Aim of the task: Only the lines from the one containing "How many blue" to the end of the records belong in the output; print them exactly.

Geometric perception data:
START
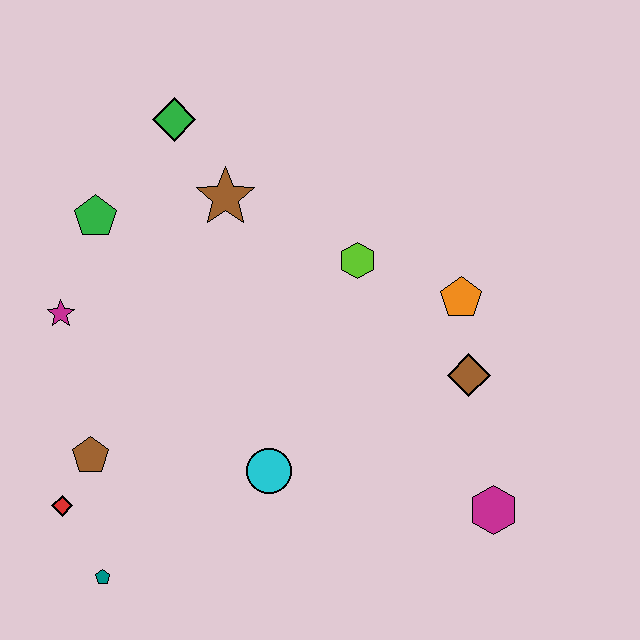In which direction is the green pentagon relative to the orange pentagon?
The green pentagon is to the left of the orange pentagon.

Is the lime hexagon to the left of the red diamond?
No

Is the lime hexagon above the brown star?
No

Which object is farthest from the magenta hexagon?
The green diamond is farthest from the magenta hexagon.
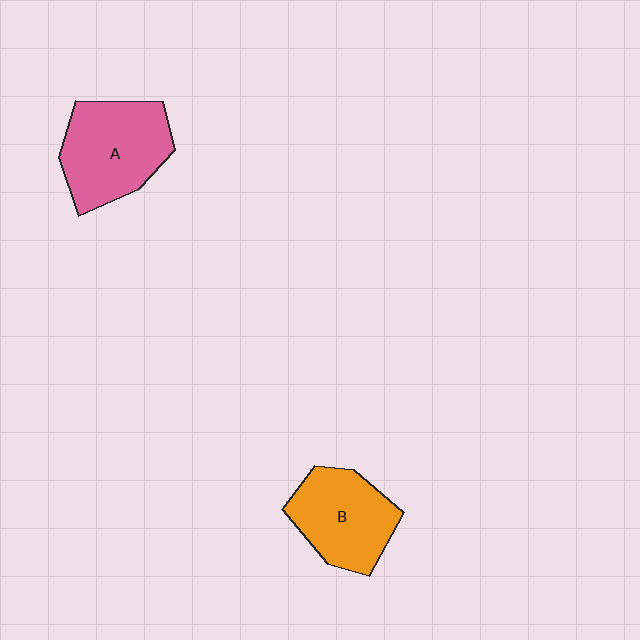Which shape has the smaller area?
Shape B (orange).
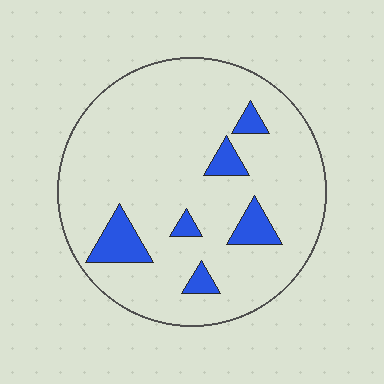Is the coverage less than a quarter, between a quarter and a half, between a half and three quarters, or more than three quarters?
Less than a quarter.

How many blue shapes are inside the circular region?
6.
END
Exercise response:
How many blue shapes are inside the circular region?
6.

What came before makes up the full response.